Both the line containing "List all diamonds from largest to smallest." and the line containing "Which circle has the largest area?" are to be reproduced exactly, along with every line between them, and nothing more.

EXCERPTED RECORDS>
********
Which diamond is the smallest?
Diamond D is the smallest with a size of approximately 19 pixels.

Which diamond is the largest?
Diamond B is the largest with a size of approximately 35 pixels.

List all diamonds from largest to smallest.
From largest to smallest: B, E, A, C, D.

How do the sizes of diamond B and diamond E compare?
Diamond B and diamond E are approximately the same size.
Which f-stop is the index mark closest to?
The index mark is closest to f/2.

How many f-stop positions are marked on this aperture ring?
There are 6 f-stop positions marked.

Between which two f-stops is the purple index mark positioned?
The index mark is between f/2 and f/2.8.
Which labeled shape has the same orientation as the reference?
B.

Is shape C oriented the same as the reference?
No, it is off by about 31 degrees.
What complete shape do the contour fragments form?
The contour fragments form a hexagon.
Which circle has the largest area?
********
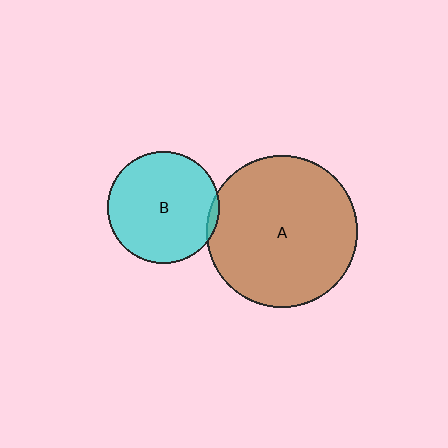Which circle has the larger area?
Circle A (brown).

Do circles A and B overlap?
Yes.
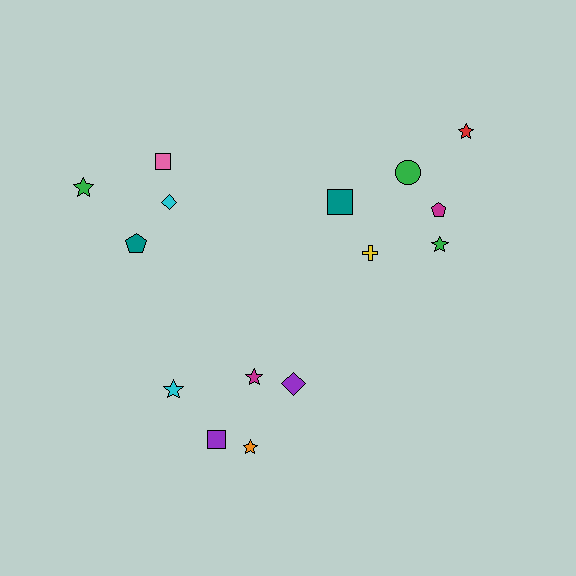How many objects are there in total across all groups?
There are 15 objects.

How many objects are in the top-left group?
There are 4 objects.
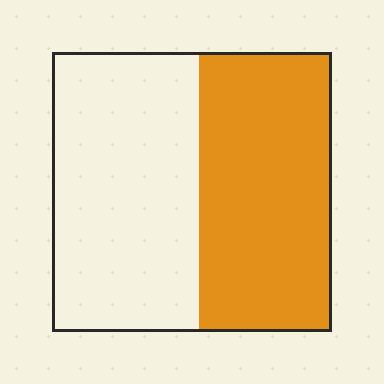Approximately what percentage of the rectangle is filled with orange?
********
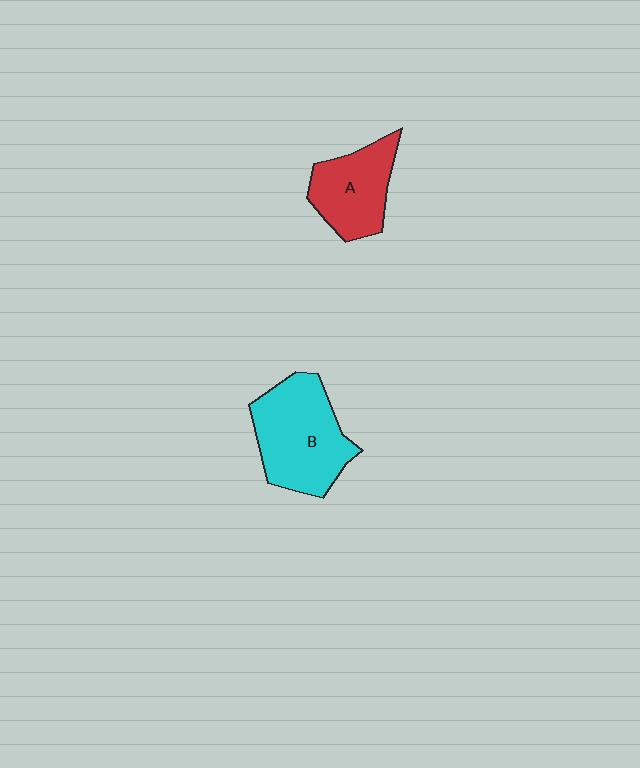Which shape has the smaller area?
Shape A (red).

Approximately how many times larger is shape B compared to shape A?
********
RESULT FOR THIS EXERCISE>
List all diamonds from largest to smallest.
From largest to smallest: B, E, A, C, D.

How do the sizes of diamond B and diamond E compare?
Diamond B and diamond E are approximately the same size.
Which f-stop is the index mark closest to?
The index mark is closest to f/2.

How many f-stop positions are marked on this aperture ring?
There are 6 f-stop positions marked.

Between which two f-stops is the purple index mark positioned?
The index mark is between f/2 and f/2.8.
Which labeled shape has the same orientation as the reference?
B.

Is shape C oriented the same as the reference?
No, it is off by about 31 degrees.
What complete shape do the contour fragments form?
The contour fragments form a hexagon.
Which circle has the largest area?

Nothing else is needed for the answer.